Stated exercise:
Skip every line before the one containing "Between which two", then copy that line and the rest of the entries below exactly, through the last line.

Data shown:
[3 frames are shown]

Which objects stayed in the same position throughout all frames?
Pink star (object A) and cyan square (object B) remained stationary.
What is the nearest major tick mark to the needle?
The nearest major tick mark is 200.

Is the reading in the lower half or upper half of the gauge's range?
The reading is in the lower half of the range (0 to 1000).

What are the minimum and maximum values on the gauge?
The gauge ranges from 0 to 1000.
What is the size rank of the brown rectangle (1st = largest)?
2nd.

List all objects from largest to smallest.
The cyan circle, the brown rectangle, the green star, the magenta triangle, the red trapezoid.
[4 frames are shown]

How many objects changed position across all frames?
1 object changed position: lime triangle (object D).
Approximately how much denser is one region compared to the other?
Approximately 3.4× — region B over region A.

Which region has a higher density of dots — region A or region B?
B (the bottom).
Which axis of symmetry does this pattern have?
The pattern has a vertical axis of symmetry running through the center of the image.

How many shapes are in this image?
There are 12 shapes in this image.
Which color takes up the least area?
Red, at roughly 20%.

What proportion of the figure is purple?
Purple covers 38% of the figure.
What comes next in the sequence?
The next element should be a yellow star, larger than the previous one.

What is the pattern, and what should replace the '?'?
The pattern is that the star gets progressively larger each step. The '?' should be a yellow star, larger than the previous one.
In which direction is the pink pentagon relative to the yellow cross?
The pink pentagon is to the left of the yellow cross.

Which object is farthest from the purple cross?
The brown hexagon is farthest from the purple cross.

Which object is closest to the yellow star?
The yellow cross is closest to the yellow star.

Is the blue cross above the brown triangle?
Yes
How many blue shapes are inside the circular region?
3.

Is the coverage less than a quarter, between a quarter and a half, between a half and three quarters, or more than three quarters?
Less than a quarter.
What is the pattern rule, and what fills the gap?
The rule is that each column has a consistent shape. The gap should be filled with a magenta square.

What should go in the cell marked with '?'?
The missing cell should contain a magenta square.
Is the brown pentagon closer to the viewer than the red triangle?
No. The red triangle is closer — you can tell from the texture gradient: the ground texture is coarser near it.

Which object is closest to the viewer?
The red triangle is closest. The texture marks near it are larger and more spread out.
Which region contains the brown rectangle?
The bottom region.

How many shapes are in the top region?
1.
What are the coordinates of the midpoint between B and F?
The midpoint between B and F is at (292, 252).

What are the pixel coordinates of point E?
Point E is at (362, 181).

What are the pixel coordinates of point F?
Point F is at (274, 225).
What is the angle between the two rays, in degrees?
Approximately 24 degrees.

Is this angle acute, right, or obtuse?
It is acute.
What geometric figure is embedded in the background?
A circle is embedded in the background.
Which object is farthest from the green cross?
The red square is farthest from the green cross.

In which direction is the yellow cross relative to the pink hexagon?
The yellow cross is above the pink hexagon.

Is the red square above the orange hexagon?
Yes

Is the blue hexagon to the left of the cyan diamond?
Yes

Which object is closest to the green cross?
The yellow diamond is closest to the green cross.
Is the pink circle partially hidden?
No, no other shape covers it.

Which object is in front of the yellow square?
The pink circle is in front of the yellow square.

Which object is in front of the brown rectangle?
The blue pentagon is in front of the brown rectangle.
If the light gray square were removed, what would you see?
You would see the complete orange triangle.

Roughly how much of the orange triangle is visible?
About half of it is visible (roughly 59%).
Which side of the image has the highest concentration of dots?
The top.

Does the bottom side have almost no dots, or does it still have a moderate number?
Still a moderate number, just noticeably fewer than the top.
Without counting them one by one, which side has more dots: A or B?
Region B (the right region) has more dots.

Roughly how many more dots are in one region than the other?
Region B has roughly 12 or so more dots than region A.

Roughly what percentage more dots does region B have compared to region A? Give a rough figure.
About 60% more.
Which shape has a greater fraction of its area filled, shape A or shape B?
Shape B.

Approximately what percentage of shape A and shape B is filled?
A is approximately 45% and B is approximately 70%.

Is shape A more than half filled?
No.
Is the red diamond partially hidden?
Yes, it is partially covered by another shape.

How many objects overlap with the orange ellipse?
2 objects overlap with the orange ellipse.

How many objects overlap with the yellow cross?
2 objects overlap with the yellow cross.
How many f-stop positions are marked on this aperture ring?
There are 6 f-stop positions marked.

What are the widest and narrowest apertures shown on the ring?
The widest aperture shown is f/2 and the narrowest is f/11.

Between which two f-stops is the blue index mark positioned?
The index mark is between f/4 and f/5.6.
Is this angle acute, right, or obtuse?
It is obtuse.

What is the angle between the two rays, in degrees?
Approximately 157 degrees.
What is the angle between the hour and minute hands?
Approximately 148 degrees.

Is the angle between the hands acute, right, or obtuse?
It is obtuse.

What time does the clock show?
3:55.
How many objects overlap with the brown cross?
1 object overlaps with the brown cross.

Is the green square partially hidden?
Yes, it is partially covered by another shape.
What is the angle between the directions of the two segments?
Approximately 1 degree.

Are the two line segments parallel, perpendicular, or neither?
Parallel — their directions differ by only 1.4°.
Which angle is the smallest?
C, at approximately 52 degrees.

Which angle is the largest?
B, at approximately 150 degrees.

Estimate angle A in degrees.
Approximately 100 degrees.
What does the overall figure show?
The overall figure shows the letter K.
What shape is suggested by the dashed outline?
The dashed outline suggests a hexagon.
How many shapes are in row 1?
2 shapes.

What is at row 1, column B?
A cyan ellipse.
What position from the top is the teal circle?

Result:
Between which two f-stops is the blue index mark positioned?
The index mark is between f/4 and f/5.6.
Is this angle acute, right, or obtuse?
It is obtuse.

What is the angle between the two rays, in degrees?
Approximately 157 degrees.
What is the angle between the hour and minute hands?
Approximately 148 degrees.

Is the angle between the hands acute, right, or obtuse?
It is obtuse.

What time does the clock show?
3:55.
How many objects overlap with the brown cross?
1 object overlaps with the brown cross.

Is the green square partially hidden?
Yes, it is partially covered by another shape.
What is the angle between the directions of the two segments?
Approximately 1 degree.

Are the two line segments parallel, perpendicular, or neither?
Parallel — their directions differ by only 1.4°.
Which angle is the smallest?
C, at approximately 52 degrees.

Which angle is the largest?
B, at approximately 150 degrees.

Estimate angle A in degrees.
Approximately 100 degrees.
What does the overall figure show?
The overall figure shows the letter K.
What shape is suggested by the dashed outline?
The dashed outline suggests a hexagon.
How many shapes are in row 1?
2 shapes.

What is at row 1, column B?
A cyan ellipse.
What position from the top is the teal circle?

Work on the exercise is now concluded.